▶ Given task: Every line of the material below must be repeated exactly.

▶ Material supplied:
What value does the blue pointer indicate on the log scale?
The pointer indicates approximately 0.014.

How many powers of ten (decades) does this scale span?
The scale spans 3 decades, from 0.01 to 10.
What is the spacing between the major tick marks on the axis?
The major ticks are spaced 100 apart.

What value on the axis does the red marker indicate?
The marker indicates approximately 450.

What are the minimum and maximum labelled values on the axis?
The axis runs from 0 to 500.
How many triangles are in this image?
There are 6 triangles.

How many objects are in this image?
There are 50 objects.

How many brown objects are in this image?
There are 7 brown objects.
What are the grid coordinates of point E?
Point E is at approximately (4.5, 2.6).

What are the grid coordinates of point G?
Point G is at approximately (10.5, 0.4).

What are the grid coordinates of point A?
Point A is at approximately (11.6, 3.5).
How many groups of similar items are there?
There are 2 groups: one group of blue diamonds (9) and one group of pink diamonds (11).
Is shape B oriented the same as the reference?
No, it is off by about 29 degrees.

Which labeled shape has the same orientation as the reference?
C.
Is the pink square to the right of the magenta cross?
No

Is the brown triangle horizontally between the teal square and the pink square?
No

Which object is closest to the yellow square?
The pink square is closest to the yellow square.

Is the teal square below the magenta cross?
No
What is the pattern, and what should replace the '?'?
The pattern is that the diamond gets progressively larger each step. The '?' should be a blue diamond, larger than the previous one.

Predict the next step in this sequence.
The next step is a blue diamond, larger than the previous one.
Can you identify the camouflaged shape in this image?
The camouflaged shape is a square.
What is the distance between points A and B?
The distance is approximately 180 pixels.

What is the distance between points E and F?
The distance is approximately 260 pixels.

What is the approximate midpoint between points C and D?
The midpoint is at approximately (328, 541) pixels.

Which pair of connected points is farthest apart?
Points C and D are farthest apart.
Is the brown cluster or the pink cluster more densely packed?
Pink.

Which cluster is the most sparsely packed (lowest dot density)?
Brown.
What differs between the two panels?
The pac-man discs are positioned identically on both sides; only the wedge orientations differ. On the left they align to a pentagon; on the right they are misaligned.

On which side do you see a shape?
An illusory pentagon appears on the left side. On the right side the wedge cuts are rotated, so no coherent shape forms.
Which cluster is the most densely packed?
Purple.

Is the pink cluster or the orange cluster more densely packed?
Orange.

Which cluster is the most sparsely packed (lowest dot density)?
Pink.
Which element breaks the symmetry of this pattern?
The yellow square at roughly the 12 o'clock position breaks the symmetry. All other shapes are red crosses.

▶ Completed exercise:
What value does the blue pointer indicate on the log scale?
The pointer indicates approximately 0.014.

How many powers of ten (decades) does this scale span?
The scale spans 3 decades, from 0.01 to 10.
What is the spacing between the major tick marks on the axis?
The major ticks are spaced 100 apart.

What value on the axis does the red marker indicate?
The marker indicates approximately 450.

What are the minimum and maximum labelled values on the axis?
The axis runs from 0 to 500.
How many triangles are in this image?
There are 6 triangles.

How many objects are in this image?
There are 50 objects.

How many brown objects are in this image?
There are 7 brown objects.
What are the grid coordinates of point E?
Point E is at approximately (4.5, 2.6).

What are the grid coordinates of point G?
Point G is at approximately (10.5, 0.4).

What are the grid coordinates of point A?
Point A is at approximately (11.6, 3.5).
How many groups of similar items are there?
There are 2 groups: one group of blue diamonds (9) and one group of pink diamonds (11).
Is shape B oriented the same as the reference?
No, it is off by about 29 degrees.

Which labeled shape has the same orientation as the reference?
C.
Is the pink square to the right of the magenta cross?
No

Is the brown triangle horizontally between the teal square and the pink square?
No

Which object is closest to the yellow square?
The pink square is closest to the yellow square.

Is the teal square below the magenta cross?
No
What is the pattern, and what should replace the '?'?
The pattern is that the diamond gets progressively larger each step. The '?' should be a blue diamond, larger than the previous one.

Predict the next step in this sequence.
The next step is a blue diamond, larger than the previous one.
Can you identify the camouflaged shape in this image?
The camouflaged shape is a square.
What is the distance between points A and B?
The distance is approximately 180 pixels.

What is the distance between points E and F?
The distance is approximately 260 pixels.

What is the approximate midpoint between points C and D?
The midpoint is at approximately (328, 541) pixels.

Which pair of connected points is farthest apart?
Points C and D are farthest apart.
Is the brown cluster or the pink cluster more densely packed?
Pink.

Which cluster is the most sparsely packed (lowest dot density)?
Brown.
What differs between the two panels?
The pac-man discs are positioned identically on both sides; only the wedge orientations differ. On the left they align to a pentagon; on the right they are misaligned.

On which side do you see a shape?
An illusory pentagon appears on the left side. On the right side the wedge cuts are rotated, so no coherent shape forms.
Which cluster is the most densely packed?
Purple.

Is the pink cluster or the orange cluster more densely packed?
Orange.

Which cluster is the most sparsely packed (lowest dot density)?
Pink.
Which element breaks the symmetry of this pattern?
The yellow square at roughly the 12 o'clock position breaks the symmetry. All other shapes are red crosses.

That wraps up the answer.